Data provided |
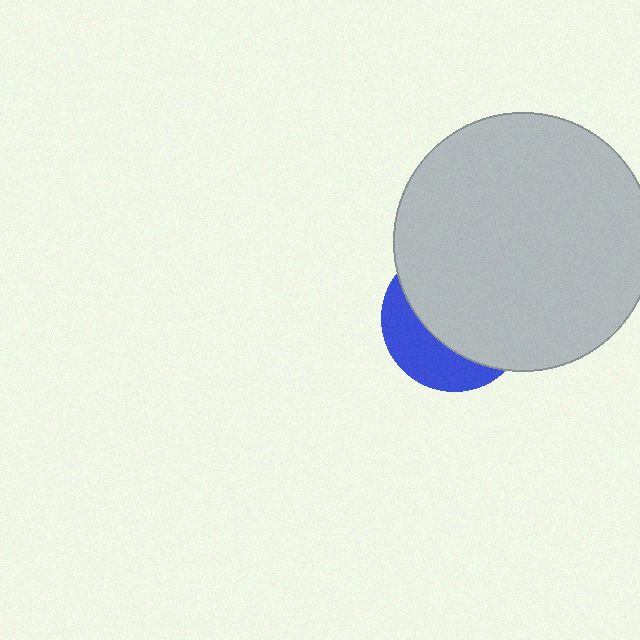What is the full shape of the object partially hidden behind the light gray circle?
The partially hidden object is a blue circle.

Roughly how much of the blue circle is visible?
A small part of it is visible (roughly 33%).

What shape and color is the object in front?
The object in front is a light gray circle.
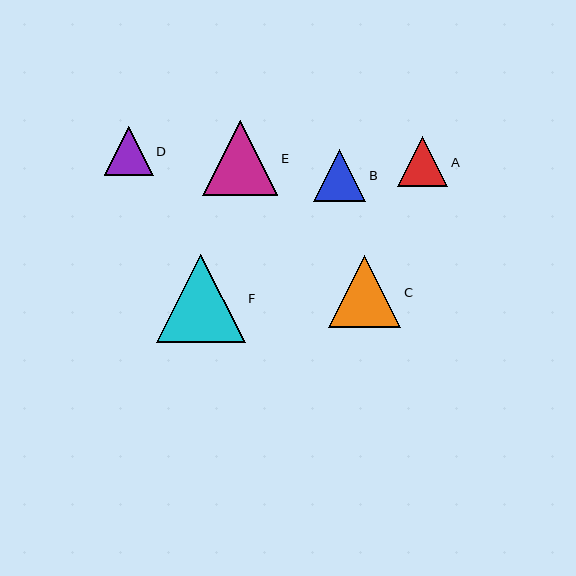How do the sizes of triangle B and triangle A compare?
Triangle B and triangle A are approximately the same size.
--
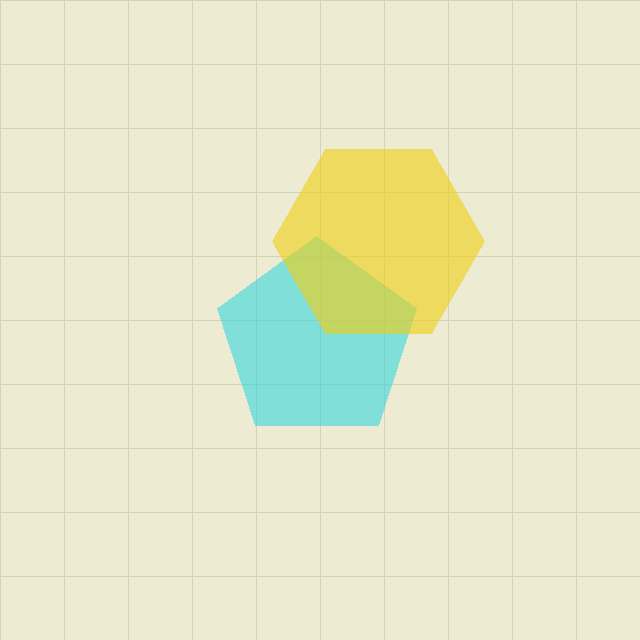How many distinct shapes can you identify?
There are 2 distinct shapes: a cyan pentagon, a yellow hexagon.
* * *
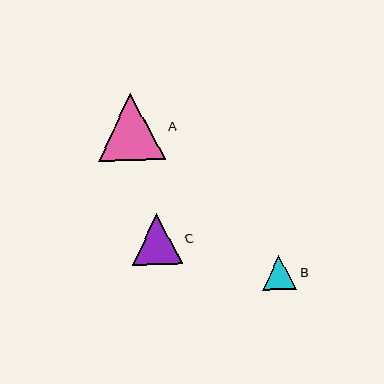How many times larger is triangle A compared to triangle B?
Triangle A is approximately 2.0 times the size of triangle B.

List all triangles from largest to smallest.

Exercise prompt | Give back only the lines from the one holding "How many times" through the one holding "List all triangles from largest to smallest.", both kept, exactly as written. Omit the images.

Exercise answer |
How many times larger is triangle A compared to triangle B?
Triangle A is approximately 2.0 times the size of triangle B.

List all triangles from largest to smallest.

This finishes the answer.